*Records shown:*
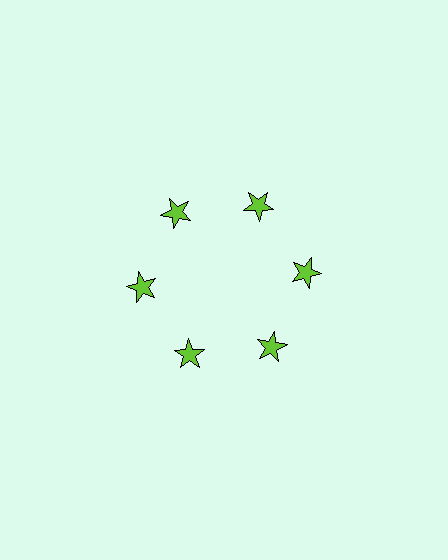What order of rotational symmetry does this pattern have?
This pattern has 6-fold rotational symmetry.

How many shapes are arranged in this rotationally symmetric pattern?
There are 6 shapes, arranged in 6 groups of 1.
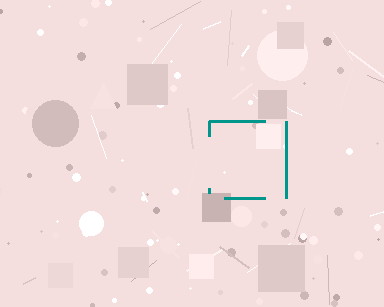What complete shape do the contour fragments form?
The contour fragments form a square.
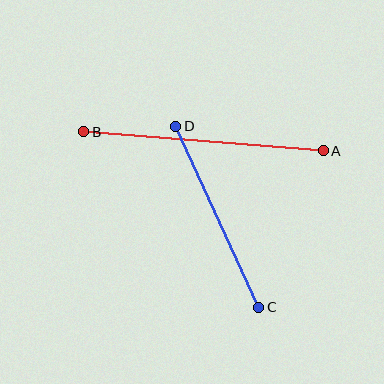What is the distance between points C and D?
The distance is approximately 199 pixels.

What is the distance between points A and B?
The distance is approximately 240 pixels.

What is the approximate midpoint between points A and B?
The midpoint is at approximately (204, 141) pixels.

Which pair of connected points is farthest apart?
Points A and B are farthest apart.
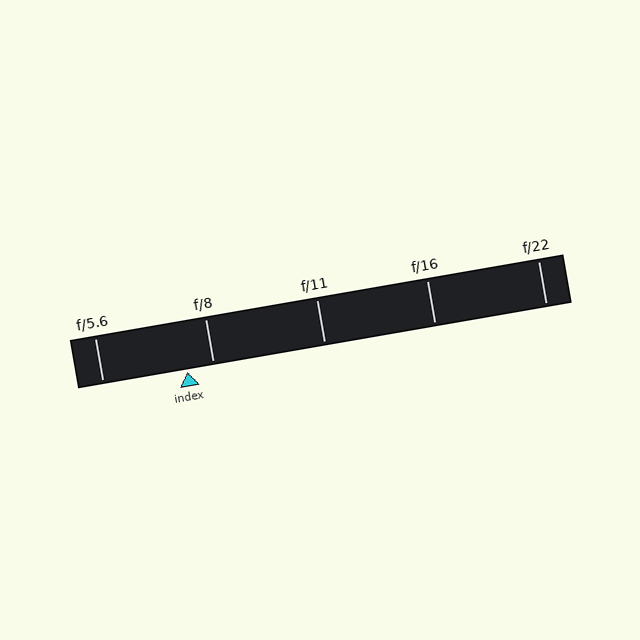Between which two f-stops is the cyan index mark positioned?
The index mark is between f/5.6 and f/8.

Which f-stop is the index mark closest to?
The index mark is closest to f/8.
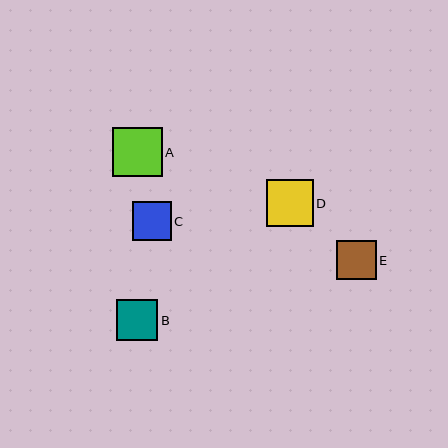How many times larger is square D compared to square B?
Square D is approximately 1.1 times the size of square B.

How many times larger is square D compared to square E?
Square D is approximately 1.2 times the size of square E.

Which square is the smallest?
Square C is the smallest with a size of approximately 39 pixels.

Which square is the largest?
Square A is the largest with a size of approximately 50 pixels.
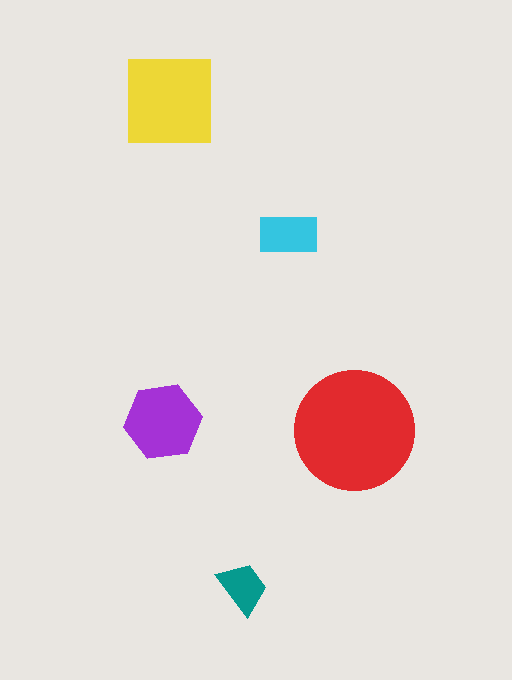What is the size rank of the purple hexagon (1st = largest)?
3rd.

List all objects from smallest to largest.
The teal trapezoid, the cyan rectangle, the purple hexagon, the yellow square, the red circle.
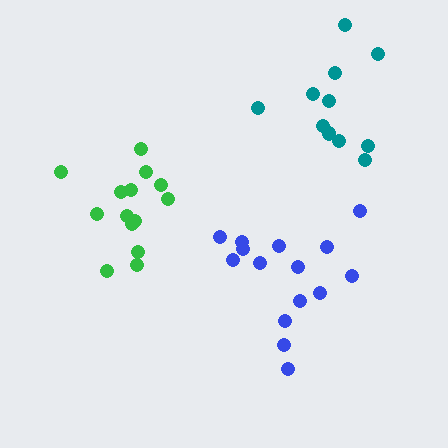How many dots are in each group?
Group 1: 11 dots, Group 2: 15 dots, Group 3: 14 dots (40 total).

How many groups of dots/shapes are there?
There are 3 groups.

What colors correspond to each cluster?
The clusters are colored: teal, blue, green.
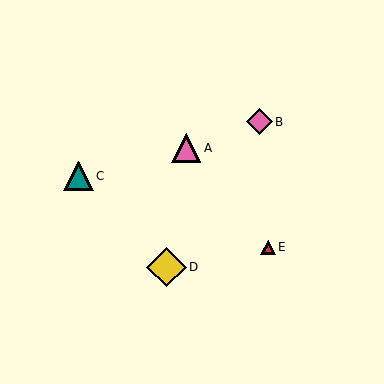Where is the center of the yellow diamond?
The center of the yellow diamond is at (166, 267).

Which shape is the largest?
The yellow diamond (labeled D) is the largest.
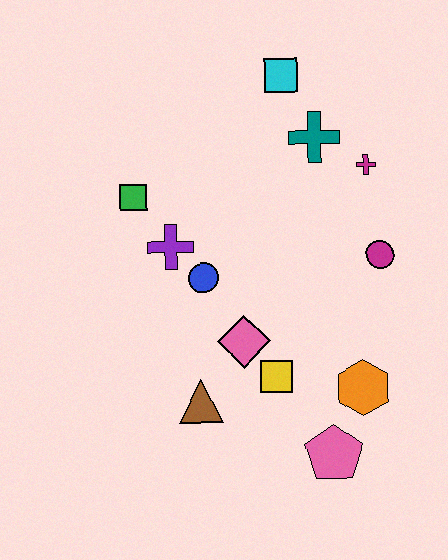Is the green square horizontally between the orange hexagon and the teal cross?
No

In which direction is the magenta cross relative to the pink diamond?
The magenta cross is above the pink diamond.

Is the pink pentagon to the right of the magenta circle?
No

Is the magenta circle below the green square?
Yes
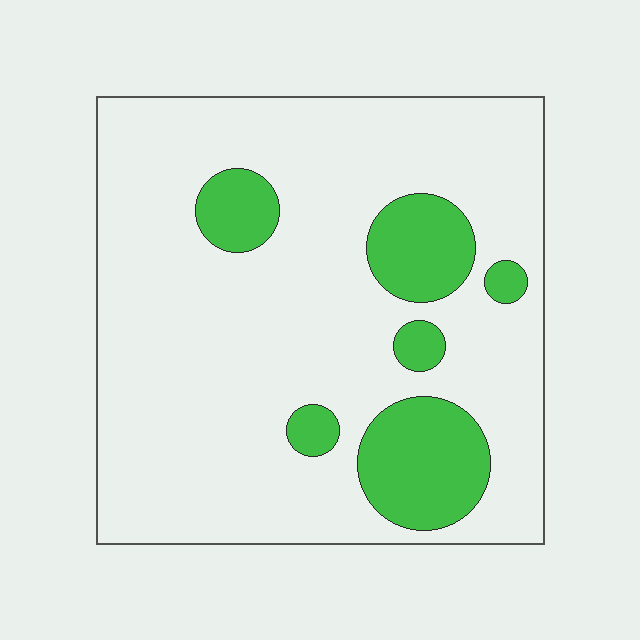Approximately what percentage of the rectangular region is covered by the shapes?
Approximately 15%.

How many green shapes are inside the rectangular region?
6.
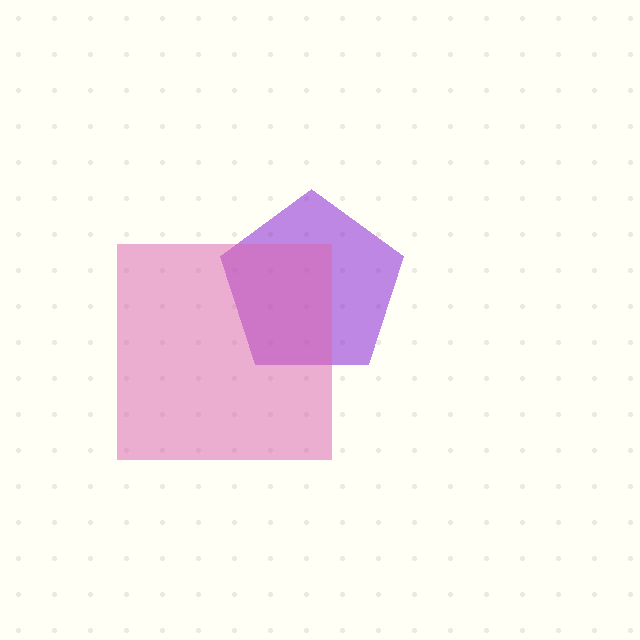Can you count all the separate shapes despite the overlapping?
Yes, there are 2 separate shapes.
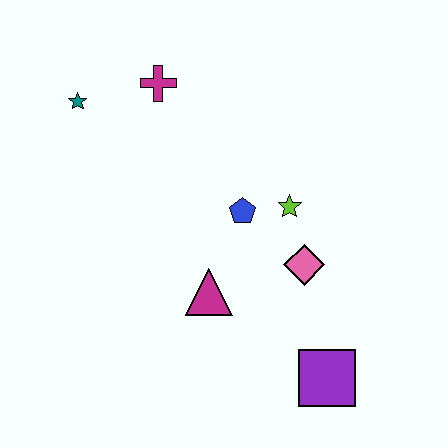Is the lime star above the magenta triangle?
Yes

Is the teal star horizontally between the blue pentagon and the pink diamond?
No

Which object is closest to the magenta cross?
The teal star is closest to the magenta cross.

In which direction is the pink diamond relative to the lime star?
The pink diamond is below the lime star.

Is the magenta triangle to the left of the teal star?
No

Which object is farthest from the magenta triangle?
The teal star is farthest from the magenta triangle.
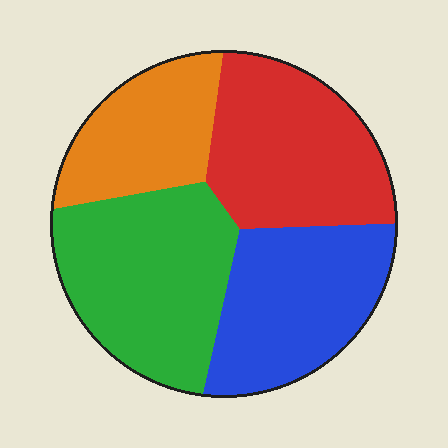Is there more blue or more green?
Green.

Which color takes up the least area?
Orange, at roughly 20%.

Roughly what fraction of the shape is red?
Red covers around 25% of the shape.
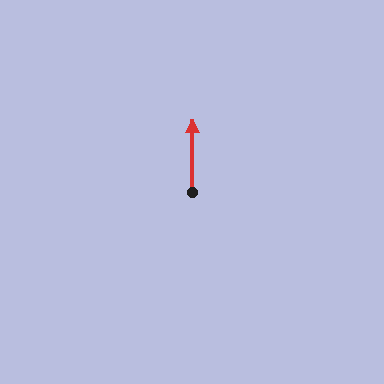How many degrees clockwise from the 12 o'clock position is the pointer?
Approximately 1 degrees.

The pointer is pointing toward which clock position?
Roughly 12 o'clock.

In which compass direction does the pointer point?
North.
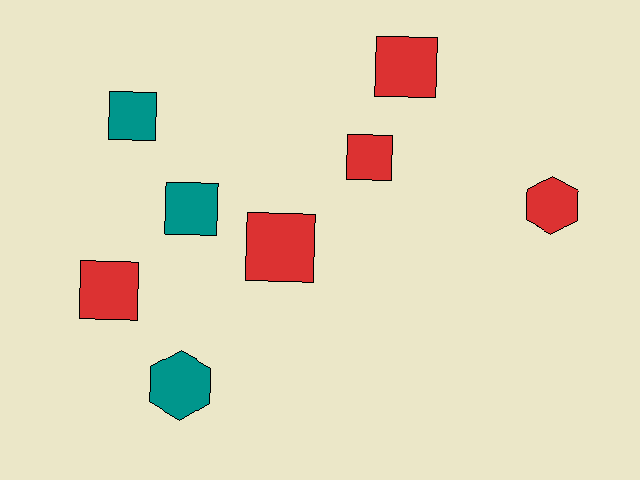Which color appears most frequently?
Red, with 5 objects.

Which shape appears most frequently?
Square, with 6 objects.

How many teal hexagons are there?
There is 1 teal hexagon.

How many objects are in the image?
There are 8 objects.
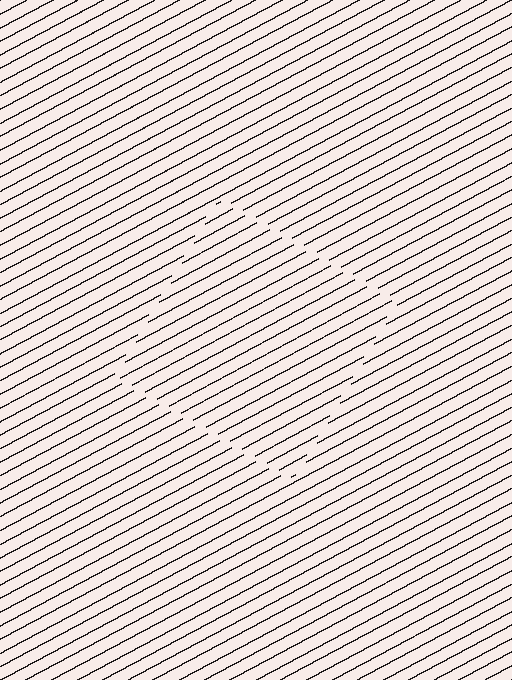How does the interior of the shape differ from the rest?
The interior of the shape contains the same grating, shifted by half a period — the contour is defined by the phase discontinuity where line-ends from the inner and outer gratings abut.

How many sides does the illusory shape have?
4 sides — the line-ends trace a square.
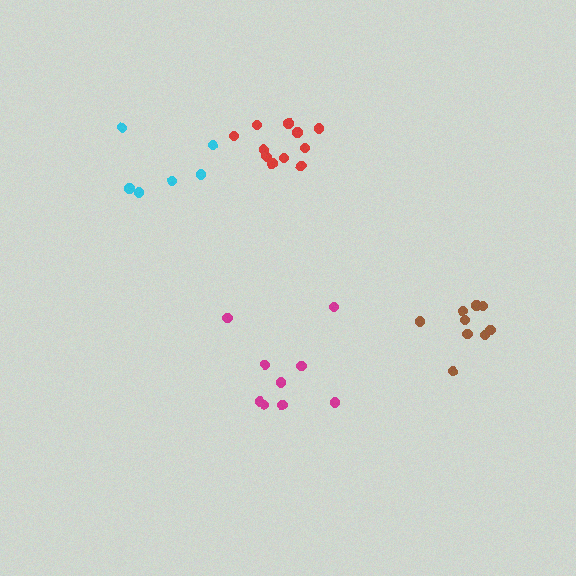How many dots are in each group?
Group 1: 9 dots, Group 2: 11 dots, Group 3: 9 dots, Group 4: 6 dots (35 total).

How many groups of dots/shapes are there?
There are 4 groups.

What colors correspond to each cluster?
The clusters are colored: magenta, red, brown, cyan.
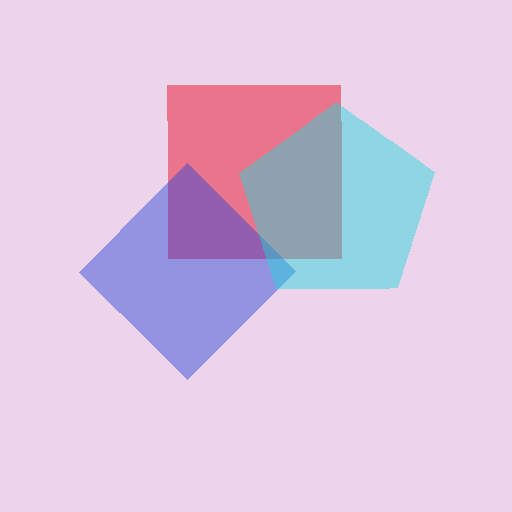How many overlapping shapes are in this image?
There are 3 overlapping shapes in the image.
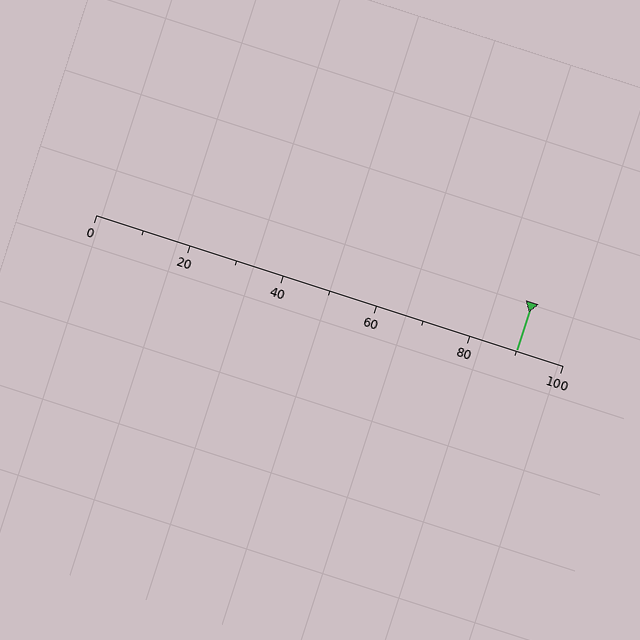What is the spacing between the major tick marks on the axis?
The major ticks are spaced 20 apart.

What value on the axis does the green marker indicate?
The marker indicates approximately 90.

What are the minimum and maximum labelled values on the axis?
The axis runs from 0 to 100.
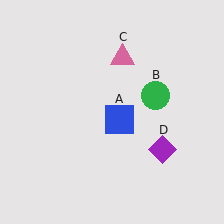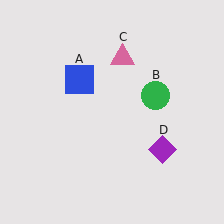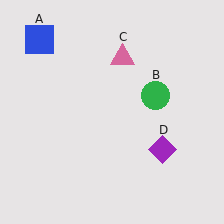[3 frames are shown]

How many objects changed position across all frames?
1 object changed position: blue square (object A).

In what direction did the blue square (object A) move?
The blue square (object A) moved up and to the left.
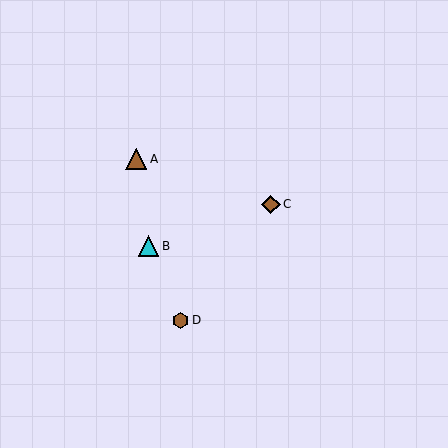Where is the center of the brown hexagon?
The center of the brown hexagon is at (181, 320).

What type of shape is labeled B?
Shape B is a cyan triangle.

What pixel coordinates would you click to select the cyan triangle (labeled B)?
Click at (148, 246) to select the cyan triangle B.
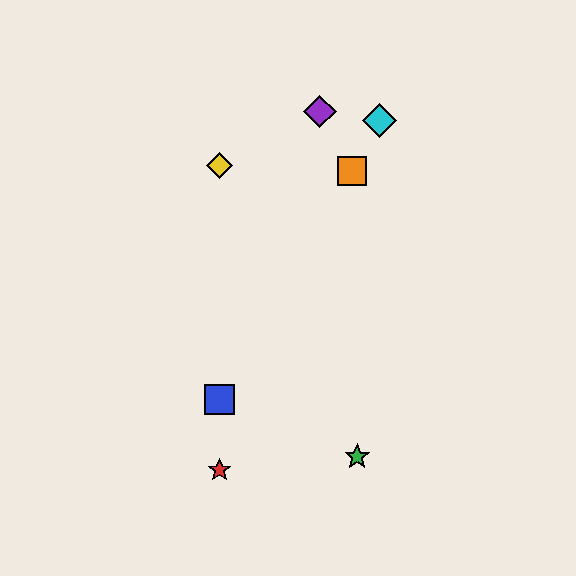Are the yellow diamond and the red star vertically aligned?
Yes, both are at x≈220.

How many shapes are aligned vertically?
3 shapes (the red star, the blue square, the yellow diamond) are aligned vertically.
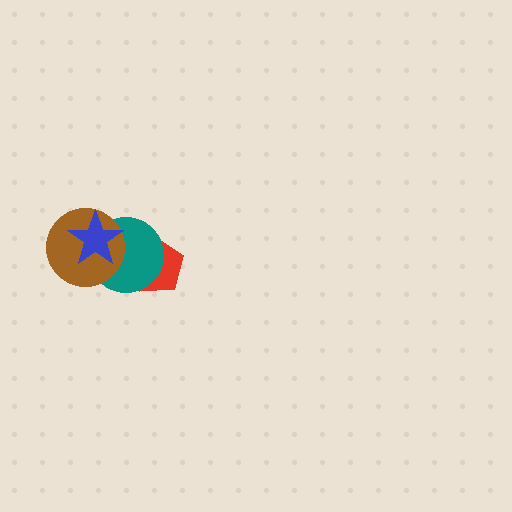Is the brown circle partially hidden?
Yes, it is partially covered by another shape.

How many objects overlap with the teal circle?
3 objects overlap with the teal circle.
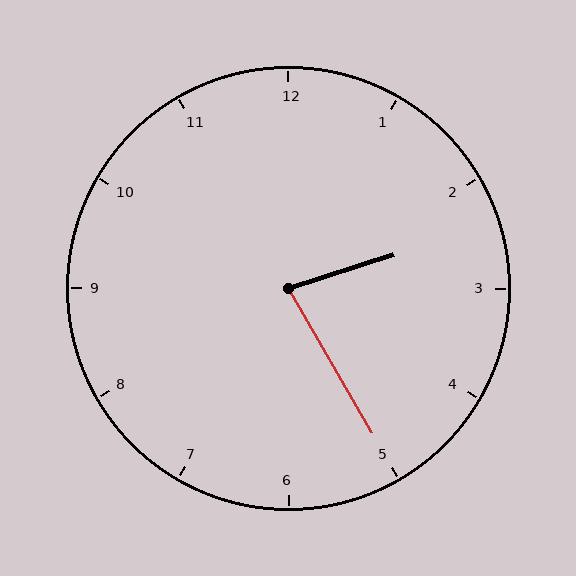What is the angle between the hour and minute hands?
Approximately 78 degrees.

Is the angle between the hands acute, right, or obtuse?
It is acute.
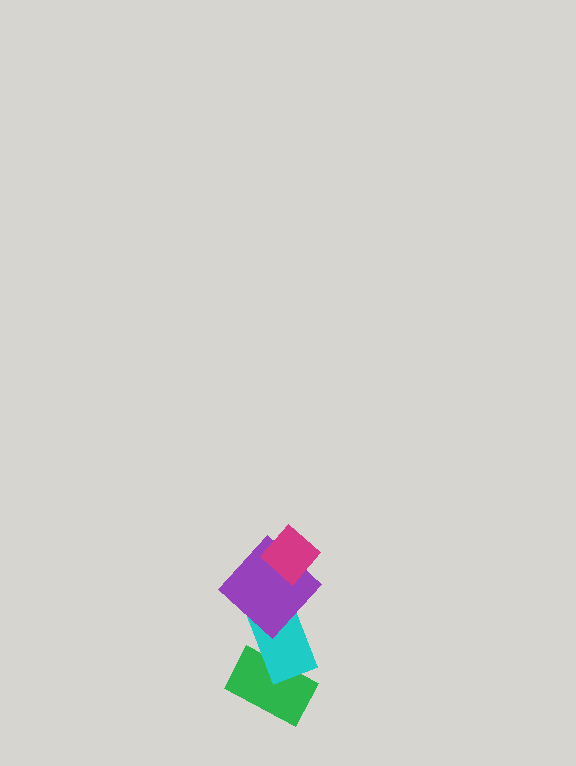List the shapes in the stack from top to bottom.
From top to bottom: the magenta diamond, the purple diamond, the cyan rectangle, the green rectangle.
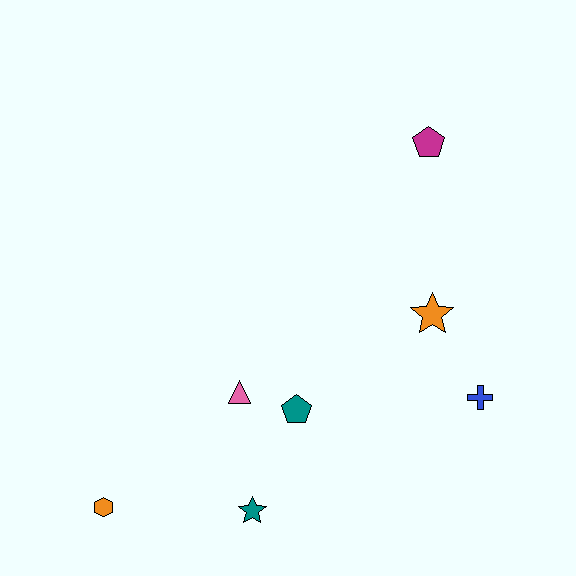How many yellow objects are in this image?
There are no yellow objects.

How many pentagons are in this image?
There are 2 pentagons.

*Objective:* Write the records out again in full, exactly, and skip every picture.

*Written response:*
What order of rotational symmetry does this pattern have?
This pattern has 6-fold rotational symmetry.

How many shapes are arranged in this rotationally symmetric pattern?
There are 6 shapes, arranged in 6 groups of 1.
What complete shape do the contour fragments form?
The contour fragments form a square.
What is the distance between points C and D?
The distance is approximately 199 pixels.

What is the distance between points A and B?
The distance is approximately 240 pixels.

What is the approximate midpoint between points A and B?
The midpoint is at approximately (204, 141) pixels.

Which pair of connected points is farthest apart?
Points A and B are farthest apart.
Between which two f-stops is the cyan index mark positioned?
The index mark is between f/5.6 and f/8.

Which f-stop is the index mark closest to?
The index mark is closest to f/8.
How many times larger is square D compared to square B?
Square D is approximately 1.1 times the size of square B.

How many times larger is square D compared to square E?
Square D is approximately 1.2 times the size of square E.

Which square is the smallest?
Square C is the smallest with a size of approximately 39 pixels.

Which square is the largest?
Square A is the largest with a size of approximately 50 pixels.
What is the size rank of the purple hexagon (1st = largest)?
3rd.

List all objects from smallest to largest.
The teal trapezoid, the cyan rectangle, the purple hexagon, the yellow square, the red circle.
How many dots are in each group?
Group 1: 11 dots, Group 2: 15 dots, Group 3: 14 dots (40 total).

How many groups of dots/shapes are there?
There are 3 groups.

What colors correspond to each cluster?
The clusters are colored: teal, blue, green.
Where is the center of the yellow diamond?
The center of the yellow diamond is at (166, 267).

Which shape is the largest?
The yellow diamond (labeled D) is the largest.
Is the green square horizontally between the orange hexagon and the teal cross?
No

In which direction is the magenta cross relative to the pink diamond?
The magenta cross is above the pink diamond.

Is the pink pentagon to the right of the magenta circle?
No

Is the magenta circle below the green square?
Yes
Approximately what percentage of the rectangular region is covered by the shapes?
Approximately 15%.

How many green shapes are inside the rectangular region?
6.
Can you count all the separate shapes despite the overlapping?
Yes, there are 2 separate shapes.
Is the lime star above the magenta triangle?
Yes

Is the teal star horizontally between the blue pentagon and the pink diamond?
No

Which object is closest to the magenta cross?
The teal star is closest to the magenta cross.

In which direction is the pink diamond relative to the lime star?
The pink diamond is below the lime star.

Is the magenta triangle to the left of the teal star?
No

Which object is farthest from the magenta triangle?
The teal star is farthest from the magenta triangle.
Is there more blue or more green?
Green.

Which color takes up the least area?
Orange, at roughly 20%.

Roughly what fraction of the shape is red?
Red covers around 25% of the shape.
How many degrees clockwise from the 12 o'clock position is the pointer?
Approximately 1 degrees.

The pointer is pointing toward which clock position?
Roughly 12 o'clock.

In which compass direction does the pointer point?
North.
Which color appears most frequently?
Red, with 5 objects.

Which shape appears most frequently?
Square, with 6 objects.

How many teal hexagons are there?
There is 1 teal hexagon.

How many objects are in the image?
There are 8 objects.
How does the interior of the shape differ from the rest?
The interior of the shape contains the same grating, shifted by half a period — the contour is defined by the phase discontinuity where line-ends from the inner and outer gratings abut.

How many sides does the illusory shape have?
4 sides — the line-ends trace a square.
How many dots are in each group?
Group 1: 9 dots, Group 2: 11 dots, Group 3: 9 dots, Group 4: 6 dots (35 total).

How many groups of dots/shapes are there?
There are 4 groups.

What colors correspond to each cluster?
The clusters are colored: magenta, red, brown, cyan.
How many overlapping shapes are in this image?
There are 3 overlapping shapes in the image.
What is the spacing between the major tick marks on the axis?
The major ticks are spaced 20 apart.

What value on the axis does the green marker indicate?
The marker indicates approximately 90.

What are the minimum and maximum labelled values on the axis?
The axis runs from 0 to 100.
[3 frames are shown]

How many objects changed position across all frames?
1 object changed position: blue square (object A).

In what direction did the blue square (object A) move?
The blue square (object A) moved up and to the left.
Where is the center of the brown hexagon?
The center of the brown hexagon is at (181, 320).

What type of shape is labeled B?
Shape B is a cyan triangle.

What pixel coordinates would you click to select the cyan triangle (labeled B)?
Click at (148, 246) to select the cyan triangle B.
Are the yellow diamond and the red star vertically aligned?
Yes, both are at x≈220.

How many shapes are aligned vertically?
3 shapes (the red star, the blue square, the yellow diamond) are aligned vertically.
Is the brown circle partially hidden?
Yes, it is partially covered by another shape.

How many objects overlap with the teal circle?
3 objects overlap with the teal circle.
What is the angle between the hour and minute hands?
Approximately 78 degrees.

Is the angle between the hands acute, right, or obtuse?
It is acute.
List the shapes in the stack from top to bottom.
From top to bottom: the magenta diamond, the purple diamond, the cyan rectangle, the green rectangle.
How many yellow objects are in this image?
There are no yellow objects.

How many pentagons are in this image?
There are 2 pentagons.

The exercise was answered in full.